■ **RECORDS FOR THE TASK**:
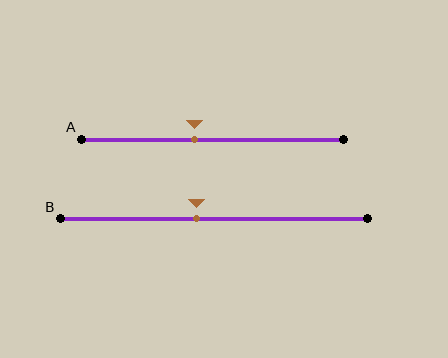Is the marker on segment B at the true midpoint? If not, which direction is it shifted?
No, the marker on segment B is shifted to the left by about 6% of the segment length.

==

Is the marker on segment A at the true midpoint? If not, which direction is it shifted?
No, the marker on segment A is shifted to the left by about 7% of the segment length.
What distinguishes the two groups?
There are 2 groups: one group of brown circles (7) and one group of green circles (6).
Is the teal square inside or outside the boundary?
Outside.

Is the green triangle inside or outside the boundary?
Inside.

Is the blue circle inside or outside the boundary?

■ **SHORT EXERCISE**: Give back, word for word, only the lines above from the line holding "What distinguishes the two groups?" to the line holding "Is the blue", both included.

■ **THE REPLY**:
What distinguishes the two groups?
There are 2 groups: one group of brown circles (7) and one group of green circles (6).
Is the teal square inside or outside the boundary?
Outside.

Is the green triangle inside or outside the boundary?
Inside.

Is the blue circle inside or outside the boundary?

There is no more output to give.